§ TO DO
Write out exactly the lines from the one with "Is the green cluster" through the last line. Pictures stay out.

(Stored records)
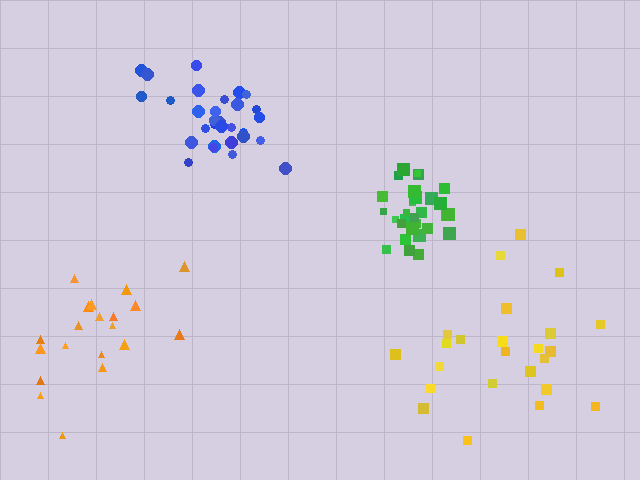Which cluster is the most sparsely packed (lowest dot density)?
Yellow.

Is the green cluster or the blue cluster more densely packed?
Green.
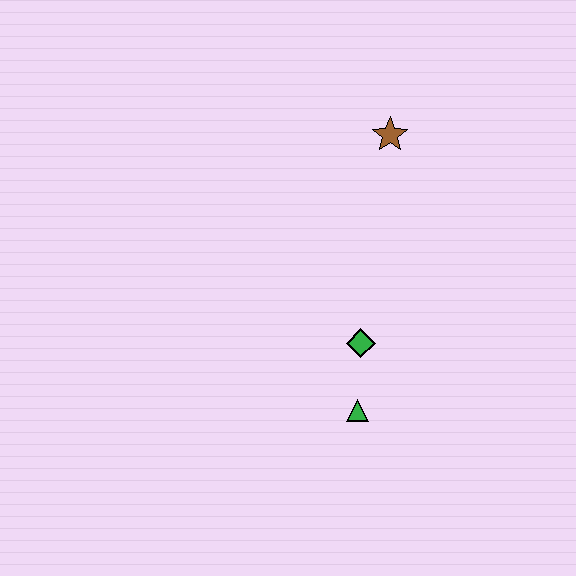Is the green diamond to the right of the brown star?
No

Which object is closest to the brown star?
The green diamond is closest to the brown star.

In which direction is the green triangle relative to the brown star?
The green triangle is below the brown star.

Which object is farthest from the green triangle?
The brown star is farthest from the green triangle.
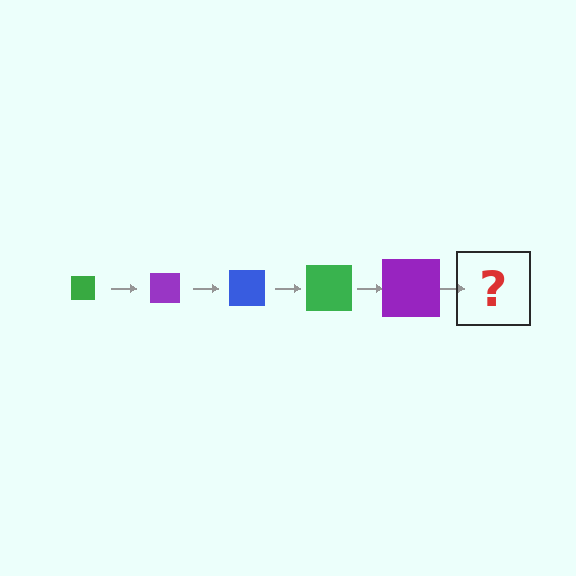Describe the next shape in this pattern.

§ ANSWER TO THE TASK
Is the green cluster or the blue cluster more densely packed?
Green.
Is the green diamond to the right of the brown star?
No

Which object is closest to the brown star?
The green diamond is closest to the brown star.

In which direction is the green triangle relative to the brown star?
The green triangle is below the brown star.

Which object is farthest from the green triangle?
The brown star is farthest from the green triangle.
Describe the next shape in this pattern.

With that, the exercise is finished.